[Aim of the task]: Copy the entries again, starting with the line that contains "Someone bet me that wild" and going on through the line that contains "[[209, 237, 266, 286]]", with the request lines included. Multiply each bounding-box coordinate in the answers by 0.65 and round to whole numbers, halves up, leaving the numbers in the requests and their format samples unchanged.

## BEGIN Record excerpts

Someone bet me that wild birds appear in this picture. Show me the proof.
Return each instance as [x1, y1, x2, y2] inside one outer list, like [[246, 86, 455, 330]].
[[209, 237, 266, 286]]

## END Record excerpts
## BEGIN Record excerpts

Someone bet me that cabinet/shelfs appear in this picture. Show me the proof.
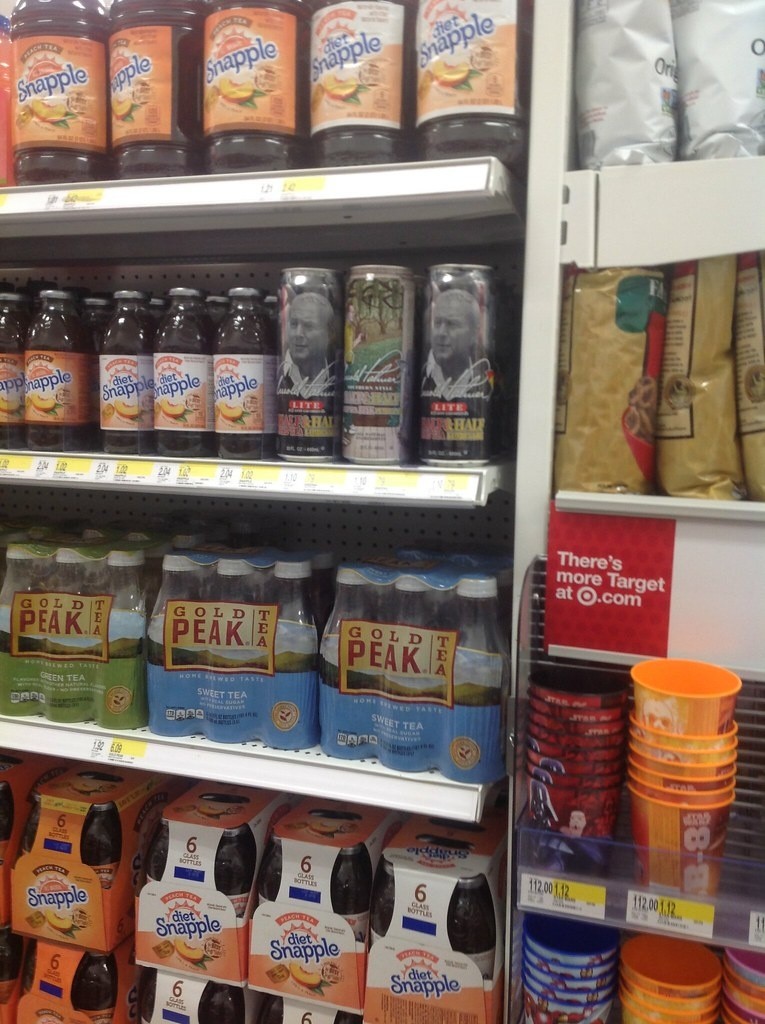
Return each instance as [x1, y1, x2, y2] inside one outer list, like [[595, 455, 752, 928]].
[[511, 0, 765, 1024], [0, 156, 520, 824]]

## END Record excerpts
## BEGIN Record excerpts

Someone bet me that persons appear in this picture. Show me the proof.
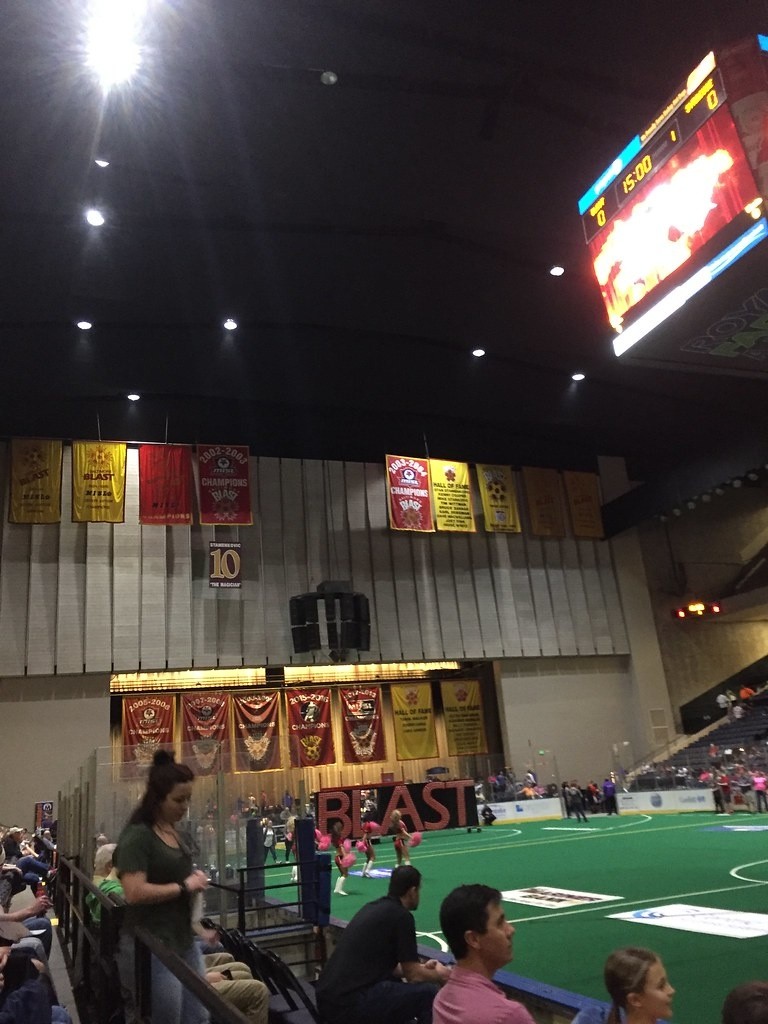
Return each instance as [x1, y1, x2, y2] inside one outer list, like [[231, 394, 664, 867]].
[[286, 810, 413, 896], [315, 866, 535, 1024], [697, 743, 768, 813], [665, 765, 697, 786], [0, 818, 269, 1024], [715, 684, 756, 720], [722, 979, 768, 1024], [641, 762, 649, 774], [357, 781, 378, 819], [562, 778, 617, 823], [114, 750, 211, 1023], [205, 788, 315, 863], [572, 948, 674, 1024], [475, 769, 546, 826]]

## END Record excerpts

[Response below]:
Someone bet me that wild birds appear in this picture. Show me the proof.
Return each instance as [x1, y1, x2, y2] inside one outer list, like [[246, 86, 455, 330]].
[[136, 154, 173, 186]]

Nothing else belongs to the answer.